Exclude the pictures and reproduce the remaining data exactly as written.

## [RECORDS PROVIDED]
+-------+

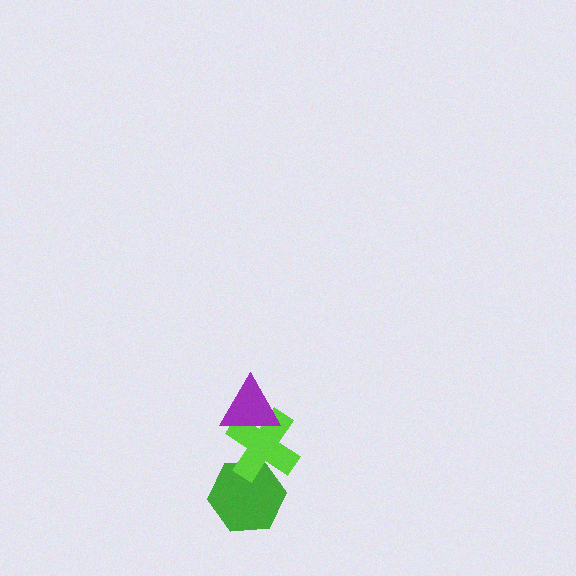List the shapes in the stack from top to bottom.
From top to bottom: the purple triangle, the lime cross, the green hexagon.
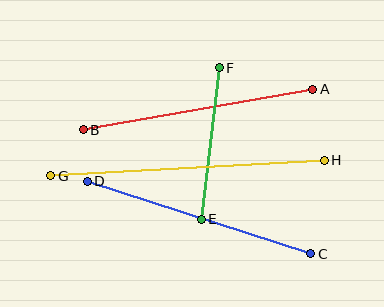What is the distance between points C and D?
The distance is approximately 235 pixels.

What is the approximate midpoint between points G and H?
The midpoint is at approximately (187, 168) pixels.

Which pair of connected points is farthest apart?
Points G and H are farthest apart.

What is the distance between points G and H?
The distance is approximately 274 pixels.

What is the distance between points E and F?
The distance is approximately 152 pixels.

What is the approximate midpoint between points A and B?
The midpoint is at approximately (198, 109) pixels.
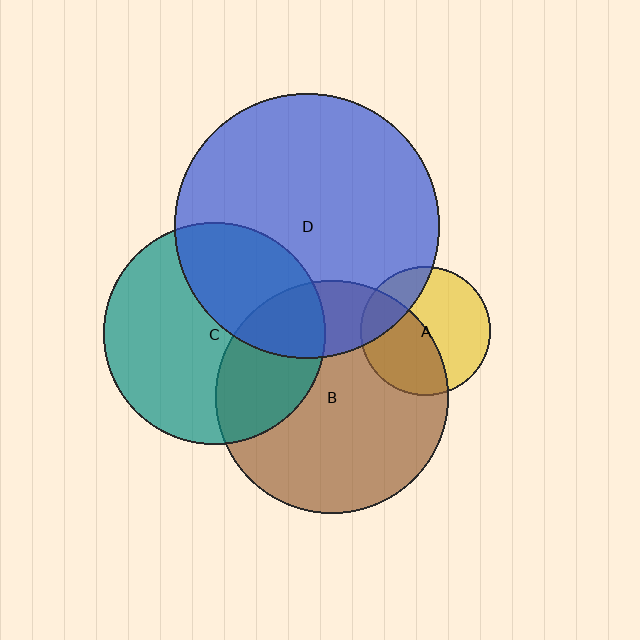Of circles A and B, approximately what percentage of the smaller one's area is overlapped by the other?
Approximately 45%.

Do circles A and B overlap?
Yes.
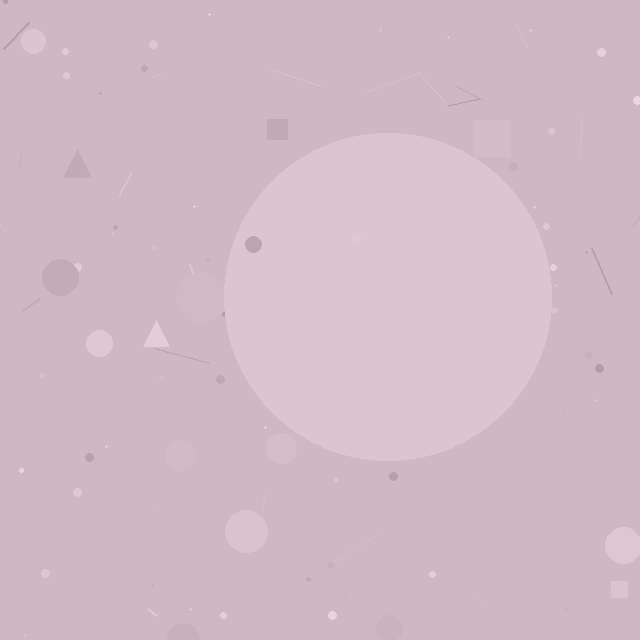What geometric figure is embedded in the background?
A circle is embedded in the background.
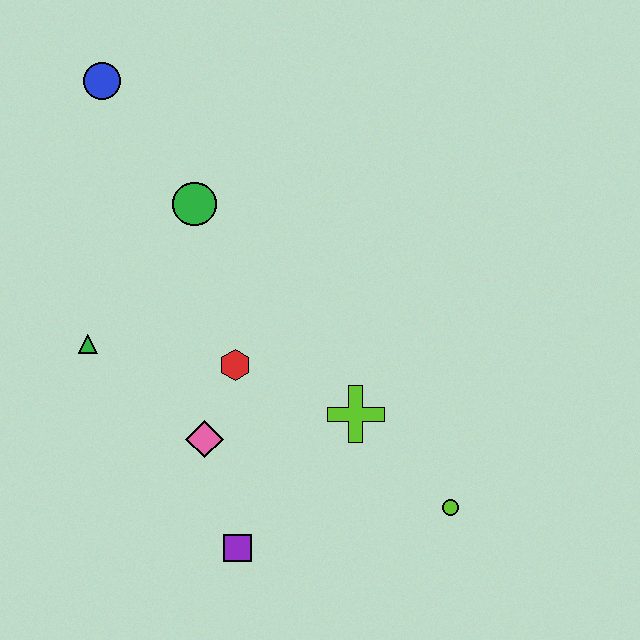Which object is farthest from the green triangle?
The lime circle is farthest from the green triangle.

+-------+

## [ANSWER FOR THE TASK]
List the shapes in the stack from top to bottom.
From top to bottom: the purple triangle, the lime cross, the green hexagon.
What is the distance between points C and D?
The distance is approximately 235 pixels.

What is the approximate midpoint between points G and H?
The midpoint is at approximately (187, 168) pixels.

Which pair of connected points is farthest apart?
Points G and H are farthest apart.

What is the distance between points G and H?
The distance is approximately 274 pixels.

What is the distance between points E and F?
The distance is approximately 152 pixels.

What is the approximate midpoint between points A and B?
The midpoint is at approximately (198, 109) pixels.
Of circles A and B, approximately what percentage of the smaller one's area is overlapped by the other?
Approximately 45%.

Do circles A and B overlap?
Yes.
What geometric figure is embedded in the background?
A circle is embedded in the background.
Which object is farthest from the green triangle?
The lime circle is farthest from the green triangle.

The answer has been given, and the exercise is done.